*Problem to solve:* Set down only those lines that fall from the line containing "What shape and color is the object in front?" through the line containing "Roughly how much", unchanged and without pictures.

--- START Dataset entries ---

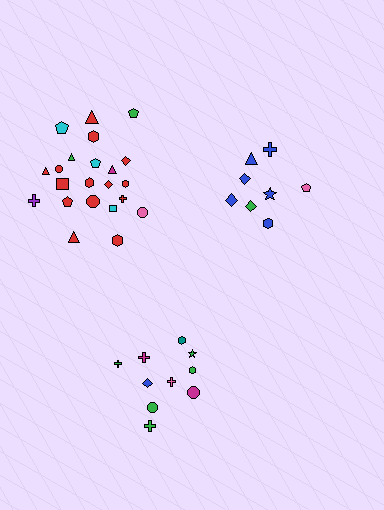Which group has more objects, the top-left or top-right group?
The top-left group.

--- END Dataset entries ---
--- START Dataset entries ---

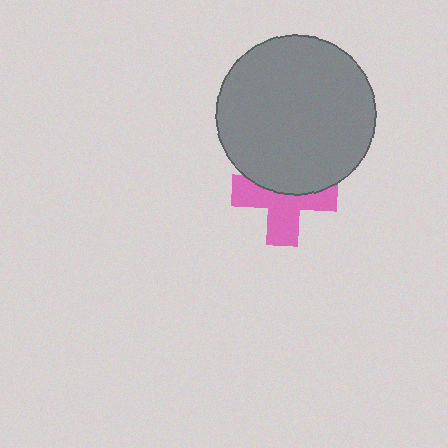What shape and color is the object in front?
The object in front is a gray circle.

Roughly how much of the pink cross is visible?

--- END Dataset entries ---

*Correct output:*
What shape and color is the object in front?
The object in front is a gray circle.

Roughly how much of the pink cross is visible?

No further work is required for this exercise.